━━━━━ Data excerpts ━━━━━
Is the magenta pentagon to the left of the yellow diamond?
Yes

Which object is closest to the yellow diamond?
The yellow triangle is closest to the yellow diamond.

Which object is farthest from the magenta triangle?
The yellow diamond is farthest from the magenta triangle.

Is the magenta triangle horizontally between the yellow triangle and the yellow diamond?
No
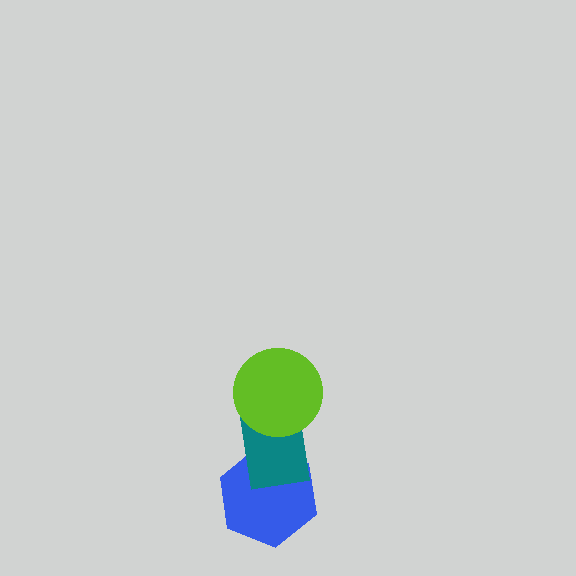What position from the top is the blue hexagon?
The blue hexagon is 3rd from the top.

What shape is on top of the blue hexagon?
The teal rectangle is on top of the blue hexagon.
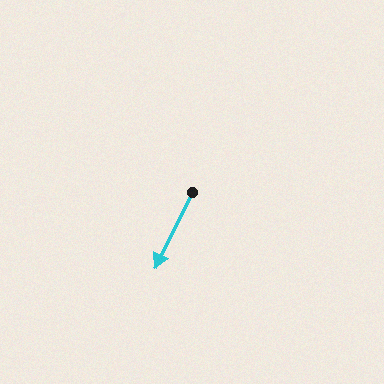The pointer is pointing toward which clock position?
Roughly 7 o'clock.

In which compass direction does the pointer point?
Southwest.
━━━━━
## Task instructions
Omit the pictures, and quote the material above exactly as given.

## Problem solution
Is the magenta pentagon to the left of the yellow diamond?
Yes

Which object is closest to the yellow diamond?
The yellow triangle is closest to the yellow diamond.

Which object is farthest from the magenta triangle?
The yellow diamond is farthest from the magenta triangle.

Is the magenta triangle horizontally between the yellow triangle and the yellow diamond?
No
What position from the top is the blue hexagon?
The blue hexagon is 3rd from the top.

What shape is on top of the blue hexagon?
The teal rectangle is on top of the blue hexagon.
The pointer is pointing toward which clock position?
Roughly 7 o'clock.

In which compass direction does the pointer point?
Southwest.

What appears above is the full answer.